Questions about shape properties:
◆ ◆ ◆ ◆

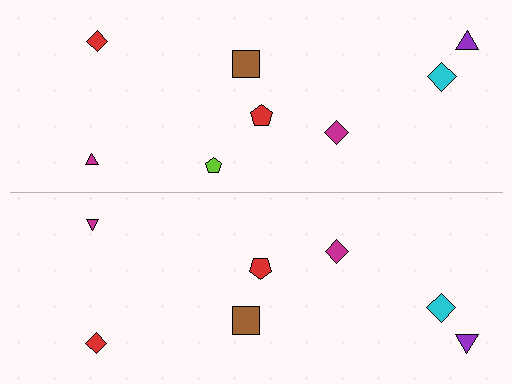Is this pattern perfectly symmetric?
No, the pattern is not perfectly symmetric. A lime pentagon is missing from the bottom side.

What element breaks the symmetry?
A lime pentagon is missing from the bottom side.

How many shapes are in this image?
There are 15 shapes in this image.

◆ ◆ ◆ ◆

Transcribe the material as is, with images omitted.

— Completed exercise —
Is this pattern perfectly symmetric?
No, the pattern is not perfectly symmetric. A lime pentagon is missing from the bottom side.

What element breaks the symmetry?
A lime pentagon is missing from the bottom side.

How many shapes are in this image?
There are 15 shapes in this image.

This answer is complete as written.